### Extracted data:
--------------------------------

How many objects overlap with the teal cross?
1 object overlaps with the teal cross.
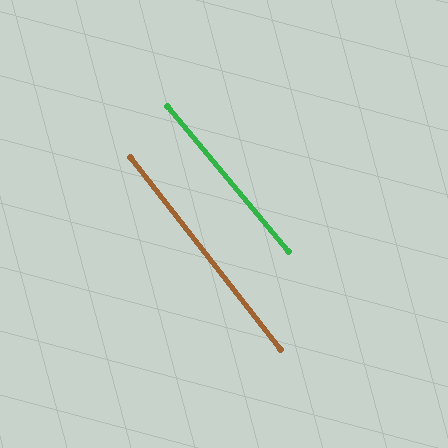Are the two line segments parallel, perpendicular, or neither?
Parallel — their directions differ by only 1.7°.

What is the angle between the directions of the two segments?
Approximately 2 degrees.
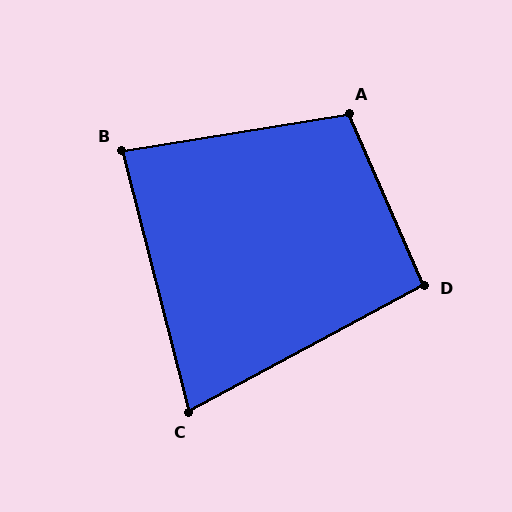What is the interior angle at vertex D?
Approximately 95 degrees (obtuse, close to a right angle).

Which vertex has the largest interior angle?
A, at approximately 104 degrees.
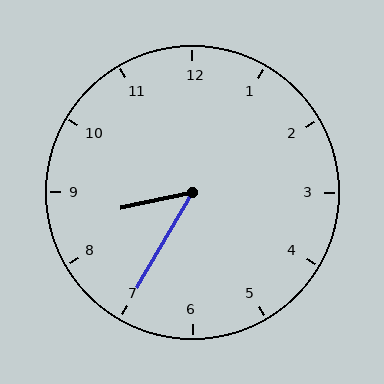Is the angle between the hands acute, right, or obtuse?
It is acute.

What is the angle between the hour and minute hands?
Approximately 48 degrees.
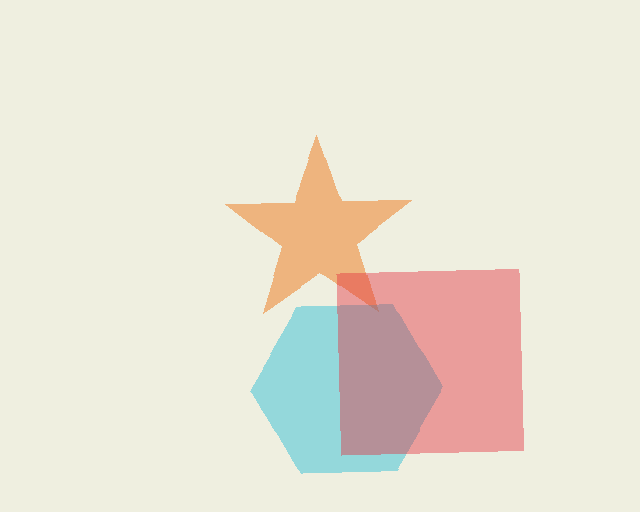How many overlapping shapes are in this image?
There are 3 overlapping shapes in the image.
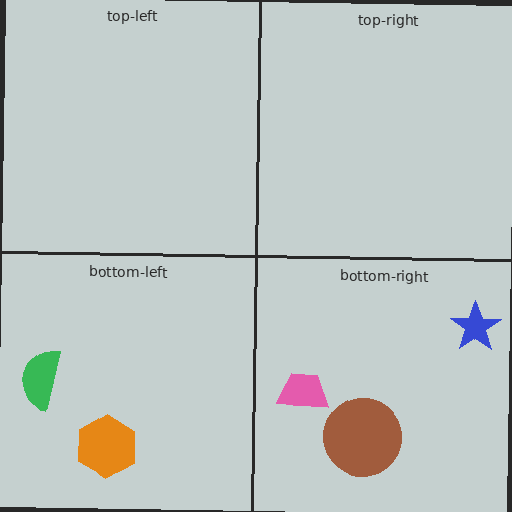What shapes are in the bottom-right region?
The brown circle, the pink trapezoid, the blue star.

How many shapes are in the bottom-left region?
2.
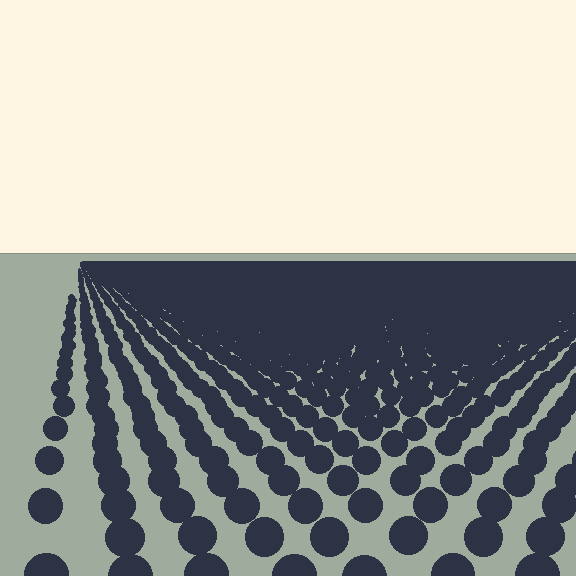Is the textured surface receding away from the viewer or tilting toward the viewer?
The surface is receding away from the viewer. Texture elements get smaller and denser toward the top.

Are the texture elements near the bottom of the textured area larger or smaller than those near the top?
Larger. Near the bottom, elements are closer to the viewer and appear at a bigger on-screen size.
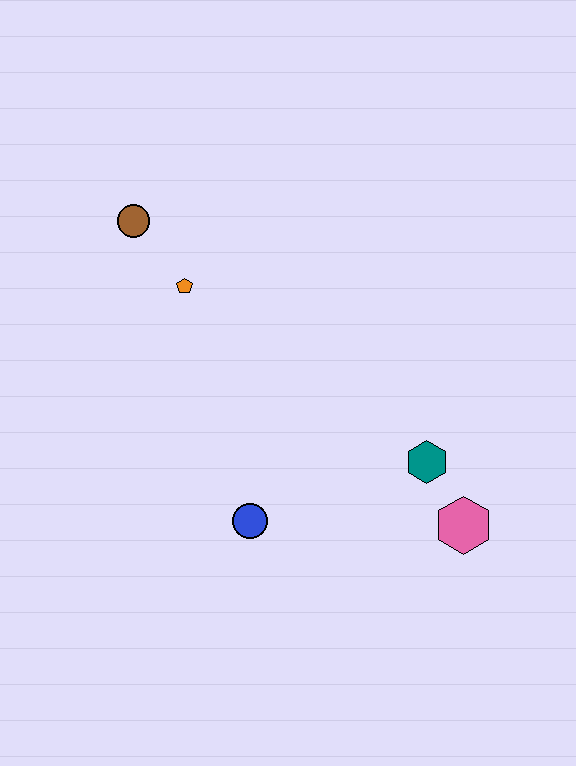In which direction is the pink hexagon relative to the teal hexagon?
The pink hexagon is below the teal hexagon.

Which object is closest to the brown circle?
The orange pentagon is closest to the brown circle.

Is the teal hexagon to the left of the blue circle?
No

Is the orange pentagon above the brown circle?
No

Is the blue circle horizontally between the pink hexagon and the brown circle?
Yes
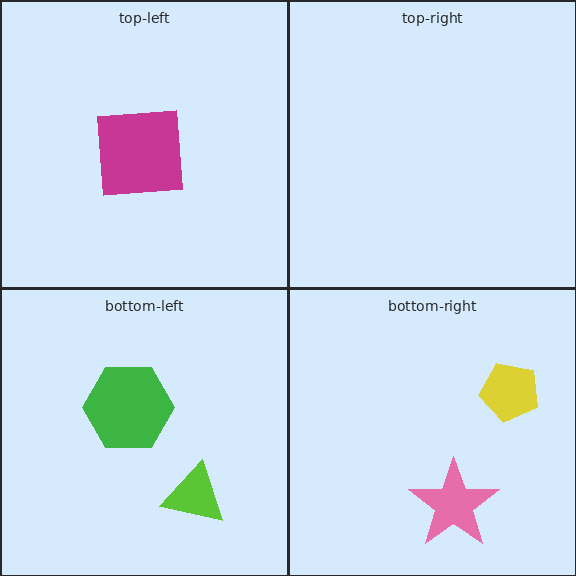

--------------------------------

### Written task:
Without the pictures, repeat exactly the lines running from the line containing "Is the blue" through the end of the data, both ends included.

### Response to this task:
Is the blue circle horizontally between the pink hexagon and the brown circle?
Yes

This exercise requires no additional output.